Output the entries below exactly as written, omitting pictures.

BEGIN Records

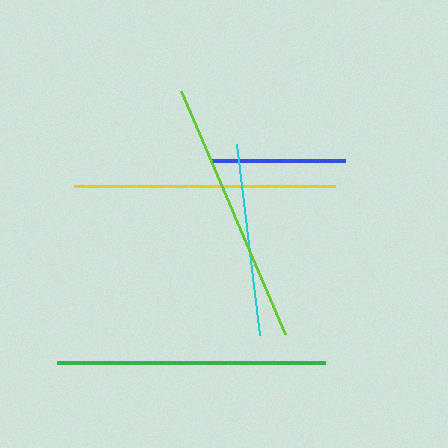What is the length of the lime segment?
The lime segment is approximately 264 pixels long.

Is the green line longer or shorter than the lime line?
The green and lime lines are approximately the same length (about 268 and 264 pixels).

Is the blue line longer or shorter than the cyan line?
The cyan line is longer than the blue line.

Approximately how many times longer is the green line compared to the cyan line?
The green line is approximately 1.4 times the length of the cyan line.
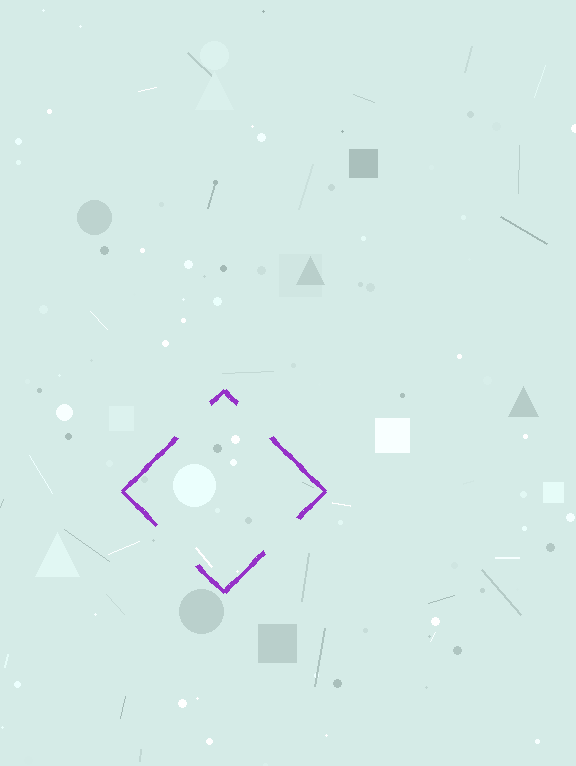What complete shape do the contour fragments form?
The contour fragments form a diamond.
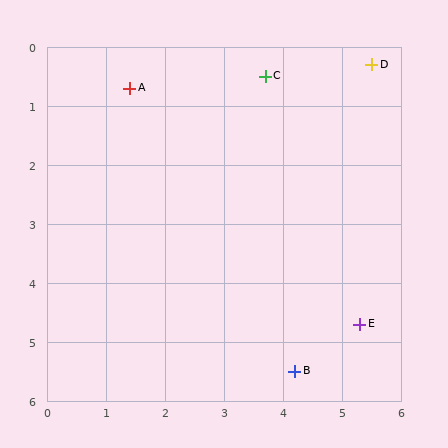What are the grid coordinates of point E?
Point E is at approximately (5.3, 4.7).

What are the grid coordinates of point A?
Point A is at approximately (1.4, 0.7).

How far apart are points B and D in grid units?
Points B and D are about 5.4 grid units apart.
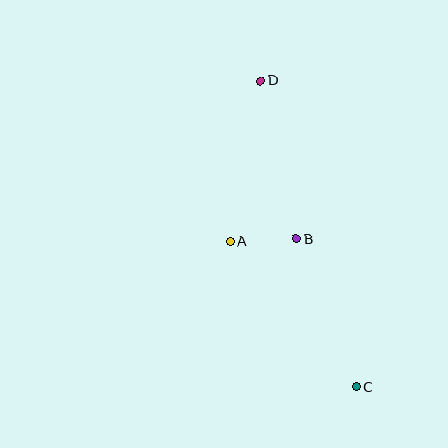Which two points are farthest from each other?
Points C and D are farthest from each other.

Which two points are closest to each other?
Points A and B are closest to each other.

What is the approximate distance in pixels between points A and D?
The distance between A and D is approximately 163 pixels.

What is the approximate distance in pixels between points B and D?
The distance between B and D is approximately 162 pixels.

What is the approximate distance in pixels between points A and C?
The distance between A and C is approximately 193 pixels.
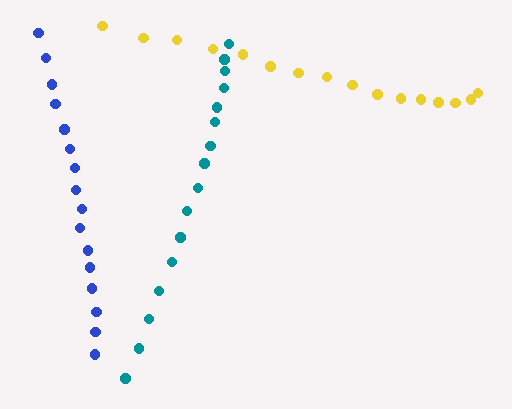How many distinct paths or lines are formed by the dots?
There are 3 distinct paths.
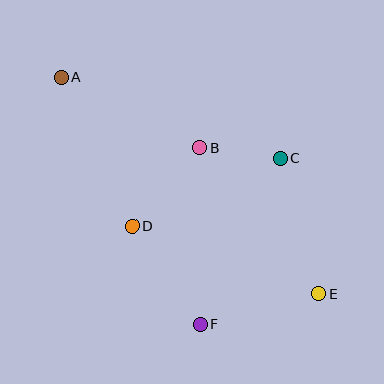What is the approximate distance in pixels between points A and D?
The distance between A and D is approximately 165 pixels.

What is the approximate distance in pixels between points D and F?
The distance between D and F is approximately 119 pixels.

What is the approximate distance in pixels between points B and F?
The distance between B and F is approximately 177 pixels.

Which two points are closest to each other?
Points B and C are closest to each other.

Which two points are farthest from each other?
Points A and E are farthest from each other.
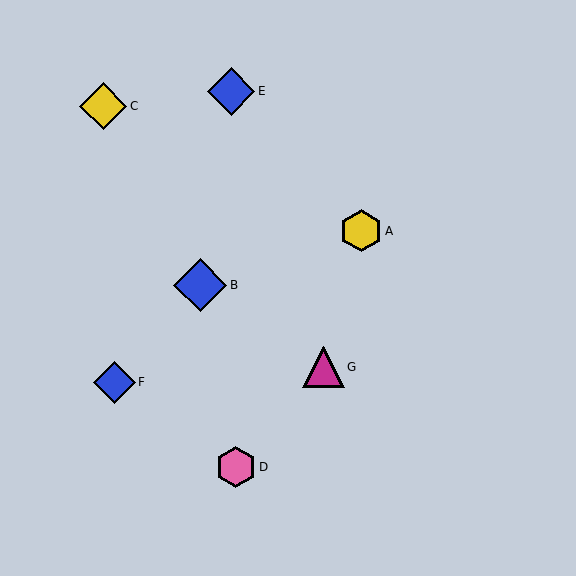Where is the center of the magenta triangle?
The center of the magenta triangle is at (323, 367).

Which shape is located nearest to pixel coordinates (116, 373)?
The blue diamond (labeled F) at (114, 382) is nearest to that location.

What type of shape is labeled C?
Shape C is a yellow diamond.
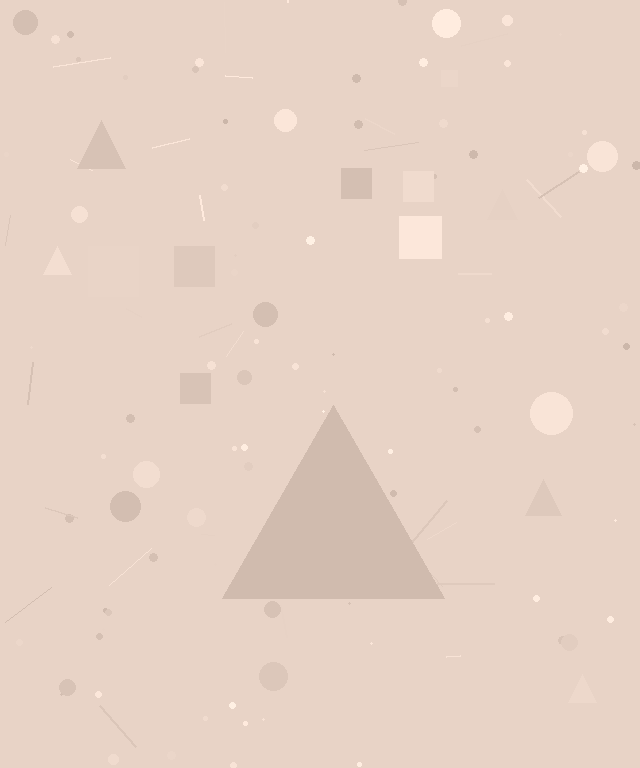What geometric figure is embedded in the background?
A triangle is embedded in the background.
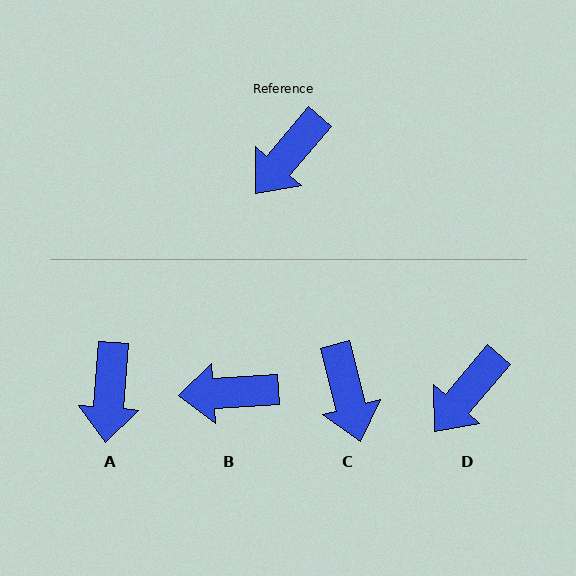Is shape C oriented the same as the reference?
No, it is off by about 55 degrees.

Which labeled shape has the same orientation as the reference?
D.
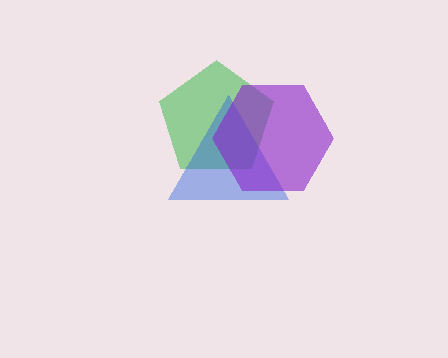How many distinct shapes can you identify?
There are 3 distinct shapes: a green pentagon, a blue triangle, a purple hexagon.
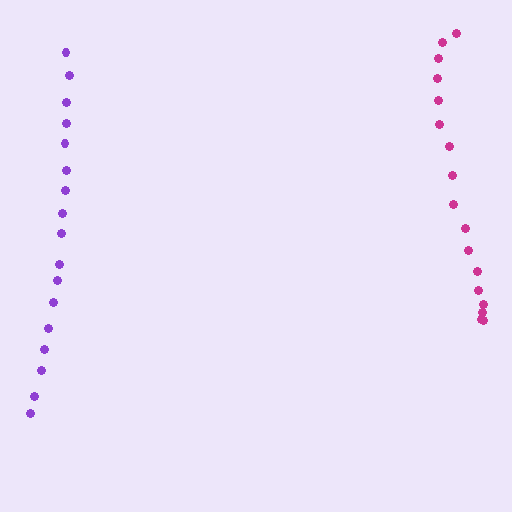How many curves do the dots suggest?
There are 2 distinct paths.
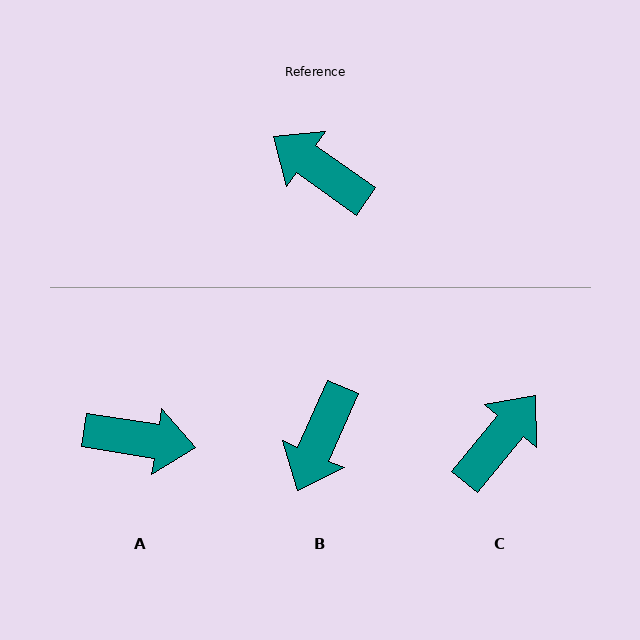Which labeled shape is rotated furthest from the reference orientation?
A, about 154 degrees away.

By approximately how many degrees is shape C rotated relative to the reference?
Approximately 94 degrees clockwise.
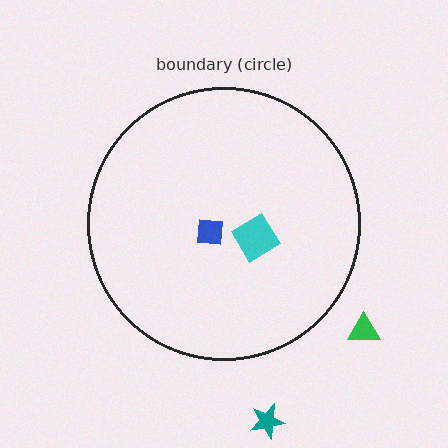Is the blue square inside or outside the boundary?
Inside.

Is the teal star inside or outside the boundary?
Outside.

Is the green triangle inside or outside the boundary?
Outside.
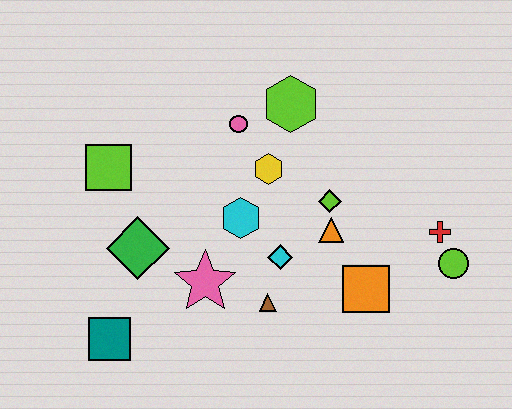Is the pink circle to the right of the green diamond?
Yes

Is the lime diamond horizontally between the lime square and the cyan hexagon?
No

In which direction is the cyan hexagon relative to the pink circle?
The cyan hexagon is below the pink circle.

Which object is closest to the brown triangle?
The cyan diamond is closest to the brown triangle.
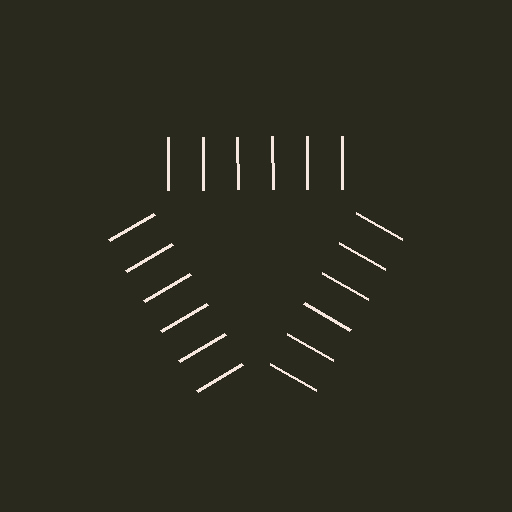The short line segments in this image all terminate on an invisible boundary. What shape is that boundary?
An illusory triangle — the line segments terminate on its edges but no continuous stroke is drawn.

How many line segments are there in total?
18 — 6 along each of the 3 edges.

END Records

Task response -
What is the length of the lime segment?
The lime segment is approximately 264 pixels long.

Is the green line longer or shorter than the lime line?
The green and lime lines are approximately the same length (about 268 and 264 pixels).

Is the blue line longer or shorter than the cyan line?
The cyan line is longer than the blue line.

Approximately how many times longer is the green line compared to the cyan line?
The green line is approximately 1.4 times the length of the cyan line.
What complete shape do the contour fragments form?
The contour fragments form a diamond.
What are the grid coordinates of point E?
Point E is at approximately (5.3, 4.7).

What are the grid coordinates of point A?
Point A is at approximately (1.4, 0.7).

How far apart are points B and D in grid units?
Points B and D are about 5.4 grid units apart.
Which two points are farthest from each other?
Points C and D are farthest from each other.

Which two points are closest to each other?
Points A and B are closest to each other.

What is the approximate distance in pixels between points A and D?
The distance between A and D is approximately 163 pixels.

What is the approximate distance in pixels between points B and D?
The distance between B and D is approximately 162 pixels.

What is the approximate distance in pixels between points A and C?
The distance between A and C is approximately 193 pixels.
How many distinct paths or lines are formed by the dots?
There are 3 distinct paths.
What is the approximate distance in pixels between points A and D?
The distance between A and D is approximately 165 pixels.

What is the approximate distance in pixels between points D and F?
The distance between D and F is approximately 119 pixels.

What is the approximate distance in pixels between points B and F?
The distance between B and F is approximately 177 pixels.

Which two points are closest to each other?
Points B and C are closest to each other.

Which two points are farthest from each other?
Points A and E are farthest from each other.
Where is the center of the magenta triangle?
The center of the magenta triangle is at (323, 367).

Which shape is located nearest to pixel coordinates (116, 373)?
The blue diamond (labeled F) at (114, 382) is nearest to that location.

What type of shape is labeled C?
Shape C is a yellow diamond.
What geometric figure is embedded in the background?
A triangle is embedded in the background.
Is shape C oriented the same as the reference?
No, it is off by about 55 degrees.

Which labeled shape has the same orientation as the reference?
D.
How many distinct shapes can you identify?
There are 3 distinct shapes: a green pentagon, a blue triangle, a purple hexagon.
How many curves do the dots suggest?
There are 2 distinct paths.
Which labeled shape is rotated furthest from the reference orientation?
A, about 154 degrees away.

By approximately how many degrees is shape C rotated relative to the reference?
Approximately 94 degrees clockwise.
Is the blue square inside or outside the boundary?
Inside.

Is the teal star inside or outside the boundary?
Outside.

Is the green triangle inside or outside the boundary?
Outside.
Is the pink circle to the right of the green diamond?
Yes

Is the lime diamond horizontally between the lime square and the cyan hexagon?
No

In which direction is the cyan hexagon relative to the pink circle?
The cyan hexagon is below the pink circle.

Which object is closest to the brown triangle?
The cyan diamond is closest to the brown triangle.
The short line segments in this image all terminate on an invisible boundary. What shape is that boundary?
An illusory triangle — the line segments terminate on its edges but no continuous stroke is drawn.

How many line segments are there in total?
18 — 6 along each of the 3 edges.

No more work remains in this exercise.